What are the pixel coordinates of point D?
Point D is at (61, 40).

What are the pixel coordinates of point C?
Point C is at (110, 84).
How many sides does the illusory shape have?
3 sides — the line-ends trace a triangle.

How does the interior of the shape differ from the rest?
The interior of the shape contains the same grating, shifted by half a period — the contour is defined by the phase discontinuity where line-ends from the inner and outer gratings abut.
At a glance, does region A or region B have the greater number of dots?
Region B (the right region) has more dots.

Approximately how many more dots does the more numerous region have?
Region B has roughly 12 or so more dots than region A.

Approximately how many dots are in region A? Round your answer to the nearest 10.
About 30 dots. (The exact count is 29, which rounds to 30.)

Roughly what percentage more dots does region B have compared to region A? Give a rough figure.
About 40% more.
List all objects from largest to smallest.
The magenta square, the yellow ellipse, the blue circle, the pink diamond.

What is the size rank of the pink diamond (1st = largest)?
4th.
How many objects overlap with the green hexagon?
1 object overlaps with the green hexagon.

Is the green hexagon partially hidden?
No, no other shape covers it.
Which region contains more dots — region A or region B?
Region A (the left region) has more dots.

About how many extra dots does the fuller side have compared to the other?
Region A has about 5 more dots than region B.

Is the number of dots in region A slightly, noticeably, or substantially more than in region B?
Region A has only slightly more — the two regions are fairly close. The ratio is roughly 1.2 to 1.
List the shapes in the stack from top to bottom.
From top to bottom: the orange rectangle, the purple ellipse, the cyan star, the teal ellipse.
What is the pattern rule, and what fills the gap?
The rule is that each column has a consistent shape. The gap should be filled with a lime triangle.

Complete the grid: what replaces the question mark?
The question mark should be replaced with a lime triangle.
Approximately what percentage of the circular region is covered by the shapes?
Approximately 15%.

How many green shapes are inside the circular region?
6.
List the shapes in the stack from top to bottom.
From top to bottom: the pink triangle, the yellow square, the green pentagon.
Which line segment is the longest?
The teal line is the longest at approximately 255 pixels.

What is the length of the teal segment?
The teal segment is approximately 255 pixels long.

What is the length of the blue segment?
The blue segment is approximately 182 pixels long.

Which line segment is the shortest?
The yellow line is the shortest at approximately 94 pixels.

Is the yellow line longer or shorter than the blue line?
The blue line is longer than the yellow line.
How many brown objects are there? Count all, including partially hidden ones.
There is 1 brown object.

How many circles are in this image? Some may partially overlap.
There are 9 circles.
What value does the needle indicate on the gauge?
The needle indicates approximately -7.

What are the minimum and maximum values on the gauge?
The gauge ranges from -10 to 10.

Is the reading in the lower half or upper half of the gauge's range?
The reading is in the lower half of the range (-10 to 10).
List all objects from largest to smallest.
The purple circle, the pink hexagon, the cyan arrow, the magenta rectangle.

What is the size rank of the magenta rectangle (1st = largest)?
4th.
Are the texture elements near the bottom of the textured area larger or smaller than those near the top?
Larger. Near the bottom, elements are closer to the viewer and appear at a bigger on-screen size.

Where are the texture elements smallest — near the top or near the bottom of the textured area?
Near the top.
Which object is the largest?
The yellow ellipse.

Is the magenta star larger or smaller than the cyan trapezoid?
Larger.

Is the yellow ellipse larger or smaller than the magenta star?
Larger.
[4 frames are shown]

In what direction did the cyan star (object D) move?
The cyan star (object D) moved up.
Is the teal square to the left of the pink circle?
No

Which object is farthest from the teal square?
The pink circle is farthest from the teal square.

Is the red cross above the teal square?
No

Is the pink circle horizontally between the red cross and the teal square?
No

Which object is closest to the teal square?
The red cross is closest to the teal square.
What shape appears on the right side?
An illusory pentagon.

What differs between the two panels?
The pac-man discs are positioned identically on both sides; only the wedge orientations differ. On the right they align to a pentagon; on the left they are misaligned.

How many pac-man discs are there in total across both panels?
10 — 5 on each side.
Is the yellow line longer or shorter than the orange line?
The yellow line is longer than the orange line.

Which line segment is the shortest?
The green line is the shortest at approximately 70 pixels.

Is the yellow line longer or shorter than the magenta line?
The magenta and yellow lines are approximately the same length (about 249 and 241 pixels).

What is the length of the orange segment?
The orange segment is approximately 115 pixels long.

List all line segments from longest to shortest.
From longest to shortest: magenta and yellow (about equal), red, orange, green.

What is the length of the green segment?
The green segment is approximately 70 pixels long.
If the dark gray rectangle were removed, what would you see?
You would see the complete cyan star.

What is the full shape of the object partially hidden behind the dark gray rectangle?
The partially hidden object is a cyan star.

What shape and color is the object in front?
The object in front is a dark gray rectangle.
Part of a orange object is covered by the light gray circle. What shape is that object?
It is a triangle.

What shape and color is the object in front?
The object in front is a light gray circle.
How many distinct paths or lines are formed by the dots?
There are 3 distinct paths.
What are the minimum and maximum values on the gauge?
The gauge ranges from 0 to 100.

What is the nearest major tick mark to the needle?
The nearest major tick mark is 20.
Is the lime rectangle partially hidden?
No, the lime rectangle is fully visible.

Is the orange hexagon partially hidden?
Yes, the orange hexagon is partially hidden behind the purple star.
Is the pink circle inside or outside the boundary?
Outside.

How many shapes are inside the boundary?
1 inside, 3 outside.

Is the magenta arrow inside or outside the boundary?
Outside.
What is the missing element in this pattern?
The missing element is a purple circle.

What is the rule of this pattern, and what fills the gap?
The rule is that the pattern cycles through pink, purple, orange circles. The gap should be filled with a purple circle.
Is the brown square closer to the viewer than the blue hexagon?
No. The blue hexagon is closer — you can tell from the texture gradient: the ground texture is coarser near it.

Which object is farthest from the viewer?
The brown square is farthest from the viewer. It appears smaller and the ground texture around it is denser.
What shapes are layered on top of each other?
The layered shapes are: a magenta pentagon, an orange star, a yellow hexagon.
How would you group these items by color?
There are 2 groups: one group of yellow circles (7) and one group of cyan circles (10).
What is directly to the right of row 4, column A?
= = =
The records above must be output exactly, in full.

What are the pixel coordinates of point D?
Point D is at (61, 40).

What are the pixel coordinates of point C?
Point C is at (110, 84).
How many sides does the illusory shape have?
3 sides — the line-ends trace a triangle.

How does the interior of the shape differ from the rest?
The interior of the shape contains the same grating, shifted by half a period — the contour is defined by the phase discontinuity where line-ends from the inner and outer gratings abut.
At a glance, does region A or region B have the greater number of dots?
Region B (the right region) has more dots.

Approximately how many more dots does the more numerous region have?
Region B has roughly 12 or so more dots than region A.

Approximately how many dots are in region A? Round your answer to the nearest 10.
About 30 dots. (The exact count is 29, which rounds to 30.)

Roughly what percentage more dots does region B have compared to region A? Give a rough figure.
About 40% more.
List all objects from largest to smallest.
The magenta square, the yellow ellipse, the blue circle, the pink diamond.

What is the size rank of the pink diamond (1st = largest)?
4th.
How many objects overlap with the green hexagon?
1 object overlaps with the green hexagon.

Is the green hexagon partially hidden?
No, no other shape covers it.
Which region contains more dots — region A or region B?
Region A (the left region) has more dots.

About how many extra dots does the fuller side have compared to the other?
Region A has about 5 more dots than region B.

Is the number of dots in region A slightly, noticeably, or substantially more than in region B?
Region A has only slightly more — the two regions are fairly close. The ratio is roughly 1.2 to 1.
List the shapes in the stack from top to bottom.
From top to bottom: the orange rectangle, the purple ellipse, the cyan star, the teal ellipse.
What is the pattern rule, and what fills the gap?
The rule is that each column has a consistent shape. The gap should be filled with a lime triangle.

Complete the grid: what replaces the question mark?
The question mark should be replaced with a lime triangle.
Approximately what percentage of the circular region is covered by the shapes?
Approximately 15%.

How many green shapes are inside the circular region?
6.
List the shapes in the stack from top to bottom.
From top to bottom: the pink triangle, the yellow square, the green pentagon.
Which line segment is the longest?
The teal line is the longest at approximately 255 pixels.

What is the length of the teal segment?
The teal segment is approximately 255 pixels long.

What is the length of the blue segment?
The blue segment is approximately 182 pixels long.

Which line segment is the shortest?
The yellow line is the shortest at approximately 94 pixels.

Is the yellow line longer or shorter than the blue line?
The blue line is longer than the yellow line.
How many brown objects are there? Count all, including partially hidden ones.
There is 1 brown object.

How many circles are in this image? Some may partially overlap.
There are 9 circles.
What value does the needle indicate on the gauge?
The needle indicates approximately -7.

What are the minimum and maximum values on the gauge?
The gauge ranges from -10 to 10.

Is the reading in the lower half or upper half of the gauge's range?
The reading is in the lower half of the range (-10 to 10).
List all objects from largest to smallest.
The purple circle, the pink hexagon, the cyan arrow, the magenta rectangle.

What is the size rank of the magenta rectangle (1st = largest)?
4th.
Are the texture elements near the bottom of the textured area larger or smaller than those near the top?
Larger. Near the bottom, elements are closer to the viewer and appear at a bigger on-screen size.

Where are the texture elements smallest — near the top or near the bottom of the textured area?
Near the top.
Which object is the largest?
The yellow ellipse.

Is the magenta star larger or smaller than the cyan trapezoid?
Larger.

Is the yellow ellipse larger or smaller than the magenta star?
Larger.
[4 frames are shown]

In what direction did the cyan star (object D) move?
The cyan star (object D) moved up.
Is the teal square to the left of the pink circle?
No

Which object is farthest from the teal square?
The pink circle is farthest from the teal square.

Is the red cross above the teal square?
No

Is the pink circle horizontally between the red cross and the teal square?
No

Which object is closest to the teal square?
The red cross is closest to the teal square.
What shape appears on the right side?
An illusory pentagon.

What differs between the two panels?
The pac-man discs are positioned identically on both sides; only the wedge orientations differ. On the right they align to a pentagon; on the left they are misaligned.

How many pac-man discs are there in total across both panels?
10 — 5 on each side.
Is the yellow line longer or shorter than the orange line?
The yellow line is longer than the orange line.

Which line segment is the shortest?
The green line is the shortest at approximately 70 pixels.

Is the yellow line longer or shorter than the magenta line?
The magenta and yellow lines are approximately the same length (about 249 and 241 pixels).

What is the length of the orange segment?
The orange segment is approximately 115 pixels long.

List all line segments from longest to shortest.
From longest to shortest: magenta and yellow (about equal), red, orange, green.

What is the length of the green segment?
The green segment is approximately 70 pixels long.
If the dark gray rectangle were removed, what would you see?
You would see the complete cyan star.

What is the full shape of the object partially hidden behind the dark gray rectangle?
The partially hidden object is a cyan star.

What shape and color is the object in front?
The object in front is a dark gray rectangle.
Part of a orange object is covered by the light gray circle. What shape is that object?
It is a triangle.

What shape and color is the object in front?
The object in front is a light gray circle.
How many distinct paths or lines are formed by the dots?
There are 3 distinct paths.
What are the minimum and maximum values on the gauge?
The gauge ranges from 0 to 100.

What is the nearest major tick mark to the needle?
The nearest major tick mark is 20.
Is the lime rectangle partially hidden?
No, the lime rectangle is fully visible.

Is the orange hexagon partially hidden?
Yes, the orange hexagon is partially hidden behind the purple star.
Is the pink circle inside or outside the boundary?
Outside.

How many shapes are inside the boundary?
1 inside, 3 outside.

Is the magenta arrow inside or outside the boundary?
Outside.
What is the missing element in this pattern?
The missing element is a purple circle.

What is the rule of this pattern, and what fills the gap?
The rule is that the pattern cycles through pink, purple, orange circles. The gap should be filled with a purple circle.
Is the brown square closer to the viewer than the blue hexagon?
No. The blue hexagon is closer — you can tell from the texture gradient: the ground texture is coarser near it.

Which object is farthest from the viewer?
The brown square is farthest from the viewer. It appears smaller and the ground texture around it is denser.
What shapes are layered on top of each other?
The layered shapes are: a magenta pentagon, an orange star, a yellow hexagon.
How would you group these items by color?
There are 2 groups: one group of yellow circles (7) and one group of cyan circles (10).
What is directly to the right of row 4, column A?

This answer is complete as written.